WHAT IS REQUIRED
Output the full listing below exactly as it reads, and skip anything that is a picture.

(Records)
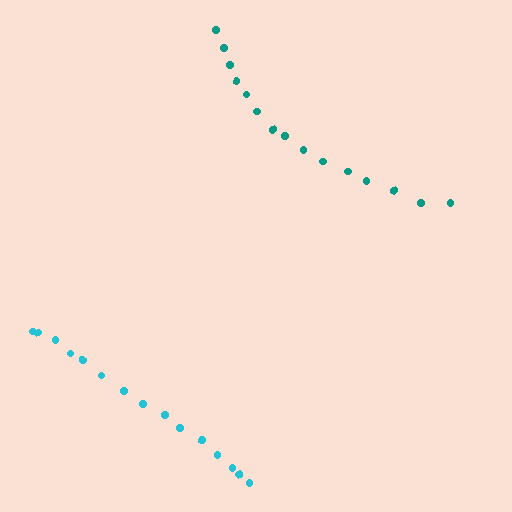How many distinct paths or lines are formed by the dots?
There are 2 distinct paths.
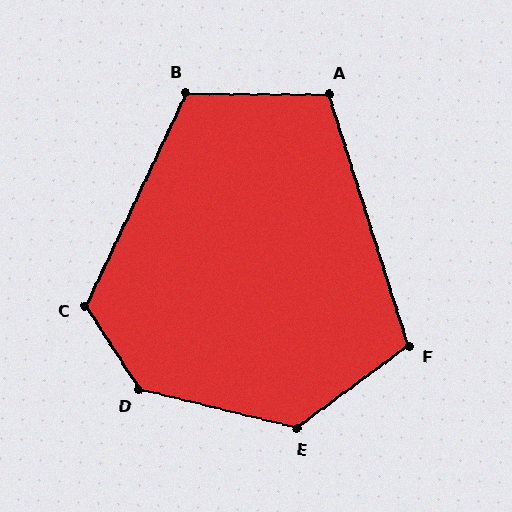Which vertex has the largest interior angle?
D, at approximately 136 degrees.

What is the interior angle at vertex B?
Approximately 115 degrees (obtuse).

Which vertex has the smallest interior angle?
A, at approximately 108 degrees.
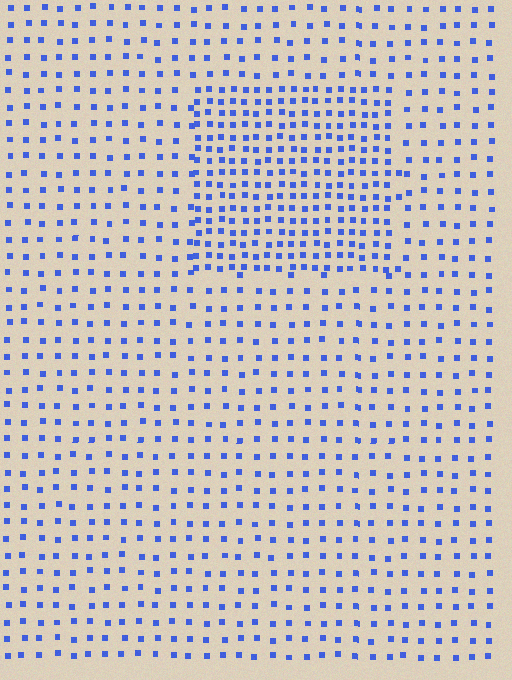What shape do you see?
I see a rectangle.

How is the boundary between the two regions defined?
The boundary is defined by a change in element density (approximately 1.9x ratio). All elements are the same color, size, and shape.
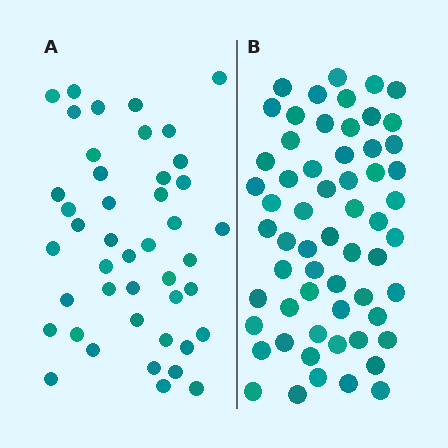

COMPLETE OUTPUT
How many distinct paths or lines are formed by the dots?
There are 2 distinct paths.
Which vertex has the largest interior angle?
D, at approximately 136 degrees.

What is the interior angle at vertex B?
Approximately 115 degrees (obtuse).

Which vertex has the smallest interior angle?
A, at approximately 108 degrees.
What shape do you see?
I see a rectangle.

How is the boundary between the two regions defined?
The boundary is defined by a change in element density (approximately 1.9x ratio). All elements are the same color, size, and shape.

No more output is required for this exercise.